▶ **REQUIREMENTS**
Shown below is a listing with pictures; reproduce exactly, and only, the lines between the ones containing "In which direction" and "[3 frames are shown]", inclusive, leaving the pictures out.

▶ **GIVEN RECORDS**

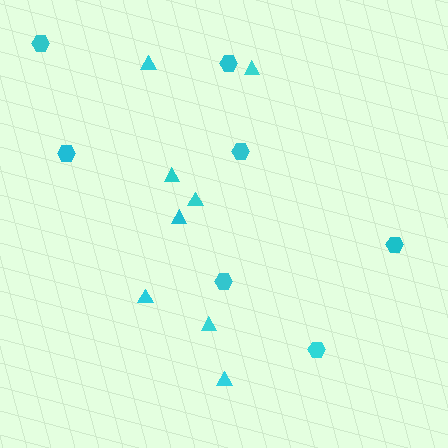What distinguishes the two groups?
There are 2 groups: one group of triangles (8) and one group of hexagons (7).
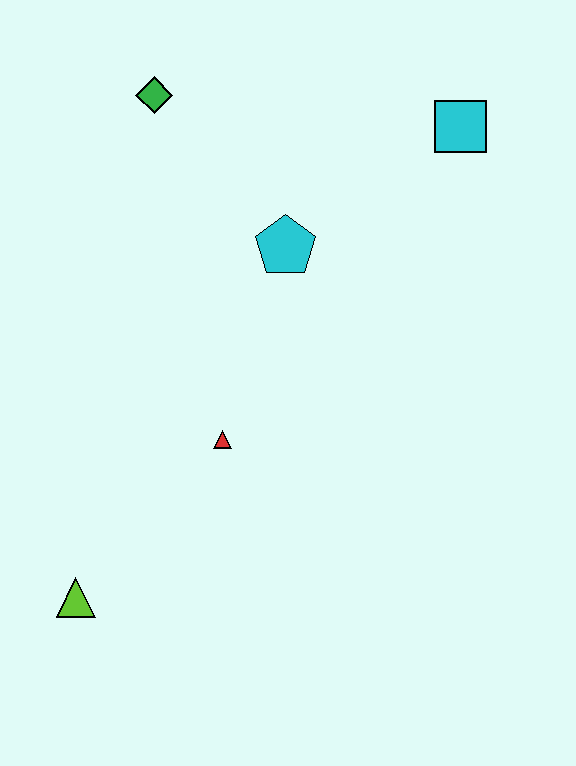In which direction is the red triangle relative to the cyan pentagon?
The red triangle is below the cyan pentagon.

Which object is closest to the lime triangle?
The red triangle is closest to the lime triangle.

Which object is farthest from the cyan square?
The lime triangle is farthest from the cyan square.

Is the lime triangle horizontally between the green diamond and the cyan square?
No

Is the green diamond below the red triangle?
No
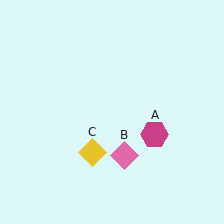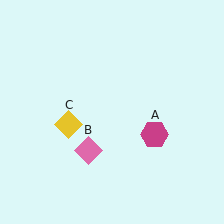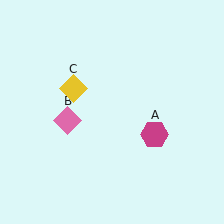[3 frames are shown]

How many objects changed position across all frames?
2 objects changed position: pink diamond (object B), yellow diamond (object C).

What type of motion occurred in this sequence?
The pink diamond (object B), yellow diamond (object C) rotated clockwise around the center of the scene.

---

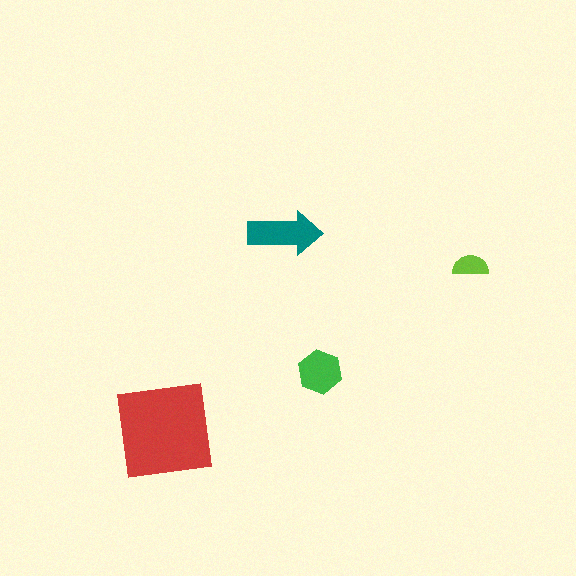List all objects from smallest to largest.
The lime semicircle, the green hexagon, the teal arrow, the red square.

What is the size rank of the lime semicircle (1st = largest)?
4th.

▶ **SOLUTION FOR THIS TASK**
In which direction is the red triangle relative to the cyan pentagon?
The red triangle is below the cyan pentagon.

Which object is closest to the lime triangle?
The red triangle is closest to the lime triangle.

Which object is farthest from the cyan square?
The lime triangle is farthest from the cyan square.

Is the lime triangle horizontally between the green diamond and the cyan square?
No

Is the green diamond below the red triangle?
No
[3 frames are shown]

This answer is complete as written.